**Problem description**
Give all the lines below again, exactly, with no pictures.

[Generated geometry question items]
☆ ☆ ☆ ☆ ☆ ☆ ☆
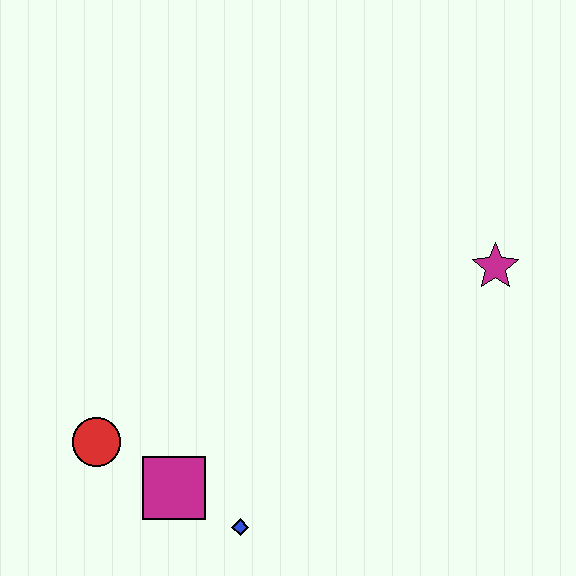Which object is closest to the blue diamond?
The magenta square is closest to the blue diamond.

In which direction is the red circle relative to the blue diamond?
The red circle is to the left of the blue diamond.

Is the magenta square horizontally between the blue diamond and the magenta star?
No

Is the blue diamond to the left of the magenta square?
No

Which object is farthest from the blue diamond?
☆ ☆ ☆ ☆ ☆ ☆ ☆
**In response**
Which object is closest to the blue diamond?
The magenta square is closest to the blue diamond.

In which direction is the red circle relative to the blue diamond?
The red circle is to the left of the blue diamond.

Is the magenta square horizontally between the blue diamond and the magenta star?
No

Is the blue diamond to the left of the magenta square?
No

Which object is farthest from the blue diamond?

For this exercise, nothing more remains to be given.